* BEGIN DATA SHOWN *

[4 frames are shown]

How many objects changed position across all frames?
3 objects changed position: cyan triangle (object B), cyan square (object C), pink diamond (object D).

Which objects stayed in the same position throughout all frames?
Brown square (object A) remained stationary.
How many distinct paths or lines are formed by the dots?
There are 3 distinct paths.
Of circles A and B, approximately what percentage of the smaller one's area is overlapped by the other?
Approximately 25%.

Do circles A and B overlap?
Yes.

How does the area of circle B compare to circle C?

* END DATA SHOWN *
* BEGIN DATA SHOWN *

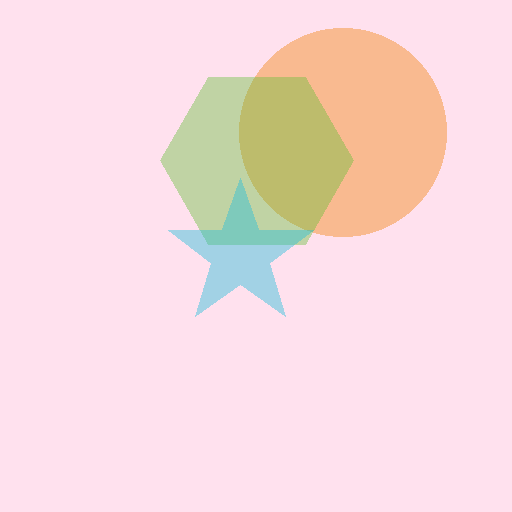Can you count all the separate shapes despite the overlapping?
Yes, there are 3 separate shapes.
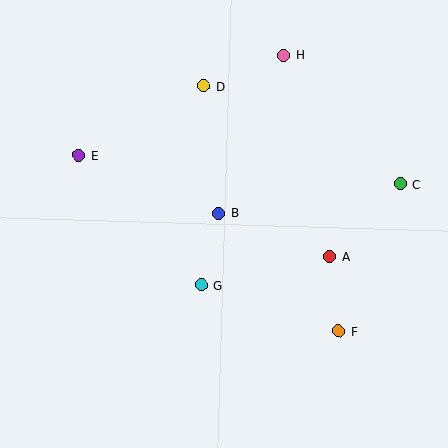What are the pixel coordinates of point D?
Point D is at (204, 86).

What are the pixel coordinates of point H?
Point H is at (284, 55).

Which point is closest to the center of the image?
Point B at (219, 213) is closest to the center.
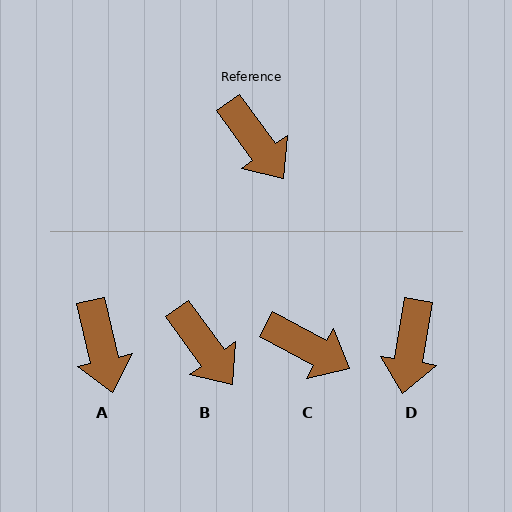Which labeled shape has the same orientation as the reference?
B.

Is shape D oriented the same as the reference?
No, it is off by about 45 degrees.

* END DATA SHOWN *
* BEGIN DATA SHOWN *

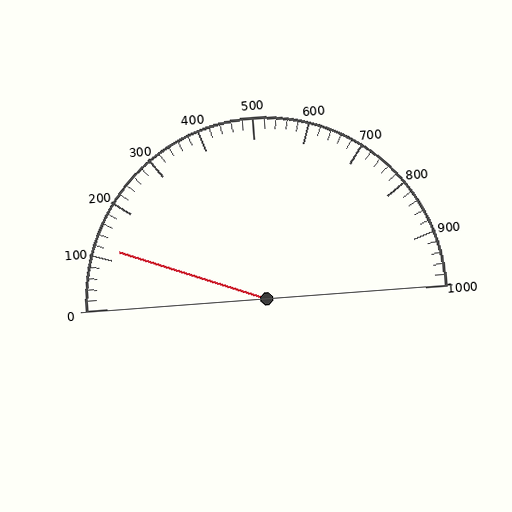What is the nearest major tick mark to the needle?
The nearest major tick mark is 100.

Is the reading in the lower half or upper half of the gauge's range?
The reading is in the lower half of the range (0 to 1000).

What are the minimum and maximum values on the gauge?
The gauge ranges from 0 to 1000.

* END DATA SHOWN *

#### WHAT YOU HAVE TO DO:
Starting at the line that contains "[4 frames are shown]", set down every line up to and including the line that contains "How does the", exactly as given, and no other line.

#### OUTPUT BELOW:
[4 frames are shown]

How many objects changed position across all frames?
3 objects changed position: cyan triangle (object B), cyan square (object C), pink diamond (object D).

Which objects stayed in the same position throughout all frames?
Brown square (object A) remained stationary.
How many distinct paths or lines are formed by the dots?
There are 3 distinct paths.
Of circles A and B, approximately what percentage of the smaller one's area is overlapped by the other?
Approximately 25%.

Do circles A and B overlap?
Yes.

How does the area of circle B compare to circle C?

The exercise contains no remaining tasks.